Task: Transcribe the entries exactly; images are not part of the copy.

[Stored items]
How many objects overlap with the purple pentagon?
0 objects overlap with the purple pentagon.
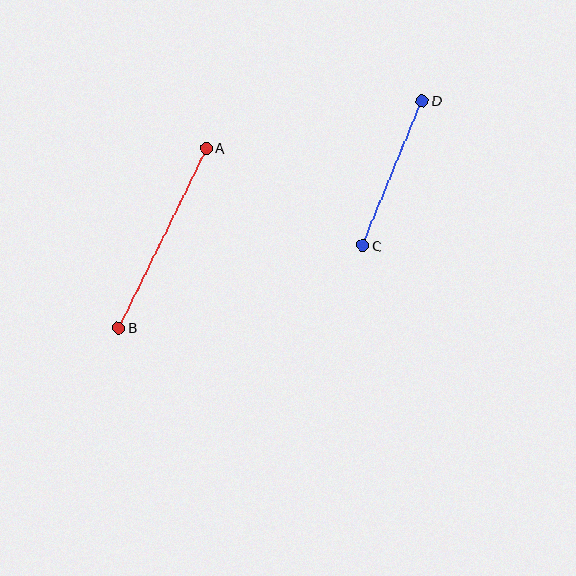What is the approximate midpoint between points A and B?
The midpoint is at approximately (162, 238) pixels.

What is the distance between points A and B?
The distance is approximately 200 pixels.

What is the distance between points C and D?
The distance is approximately 157 pixels.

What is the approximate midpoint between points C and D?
The midpoint is at approximately (393, 173) pixels.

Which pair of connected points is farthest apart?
Points A and B are farthest apart.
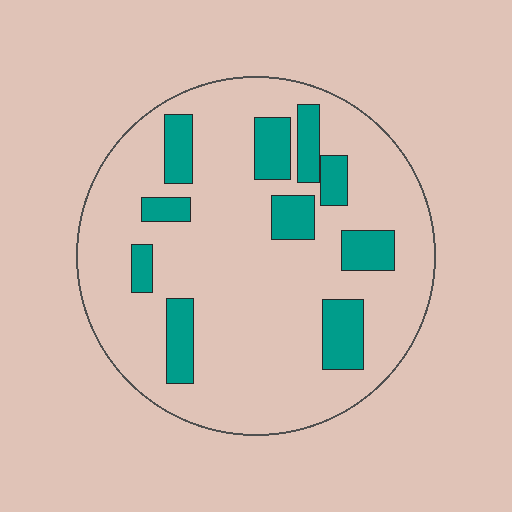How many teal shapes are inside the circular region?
10.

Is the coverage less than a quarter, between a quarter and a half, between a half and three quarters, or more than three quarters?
Less than a quarter.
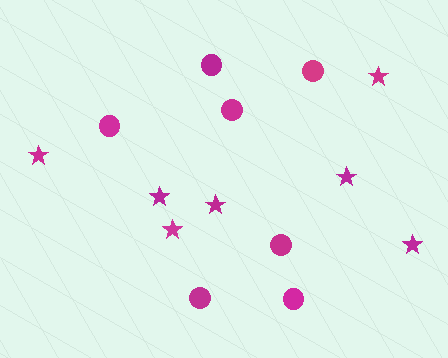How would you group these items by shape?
There are 2 groups: one group of stars (7) and one group of circles (7).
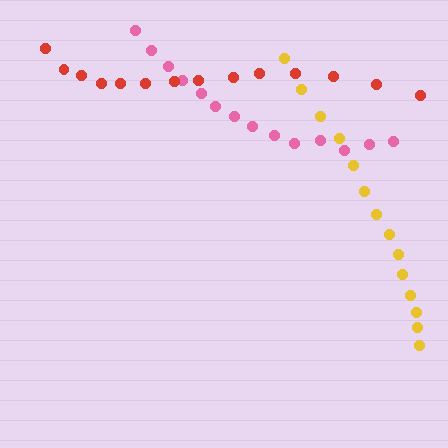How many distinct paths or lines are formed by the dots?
There are 3 distinct paths.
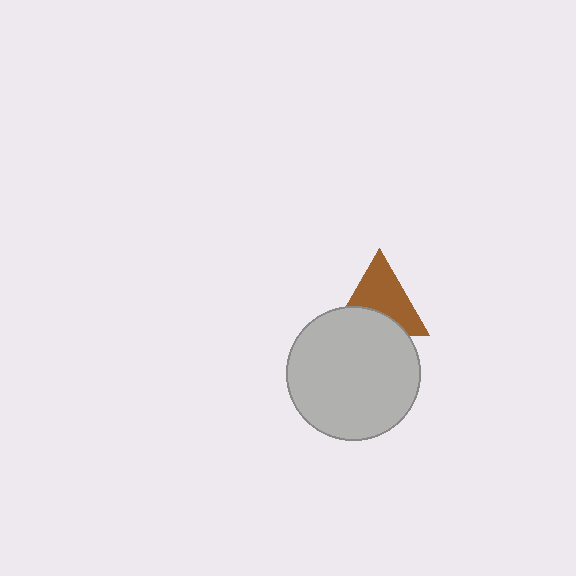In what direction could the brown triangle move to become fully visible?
The brown triangle could move up. That would shift it out from behind the light gray circle entirely.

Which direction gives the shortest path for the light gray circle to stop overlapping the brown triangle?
Moving down gives the shortest separation.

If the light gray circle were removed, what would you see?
You would see the complete brown triangle.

Full solution:
How many objects overlap with the purple pentagon?
0 objects overlap with the purple pentagon.
What is the approximate midpoint between points A and B?
The midpoint is at approximately (162, 238) pixels.

What is the distance between points A and B?
The distance is approximately 200 pixels.

What is the distance between points C and D?
The distance is approximately 157 pixels.

What is the approximate midpoint between points C and D?
The midpoint is at approximately (393, 173) pixels.

Which pair of connected points is farthest apart?
Points A and B are farthest apart.
How many teal shapes are inside the circular region?
10.

Is the coverage less than a quarter, between a quarter and a half, between a half and three quarters, or more than three quarters?
Less than a quarter.
How would you group these items by shape?
There are 2 groups: one group of stars (7) and one group of circles (7).
How many distinct paths or lines are formed by the dots?
There are 3 distinct paths.
In what direction could the brown triangle move to become fully visible?
The brown triangle could move up. That would shift it out from behind the light gray circle entirely.

Which direction gives the shortest path for the light gray circle to stop overlapping the brown triangle?
Moving down gives the shortest separation.

If the light gray circle were removed, what would you see?
You would see the complete brown triangle.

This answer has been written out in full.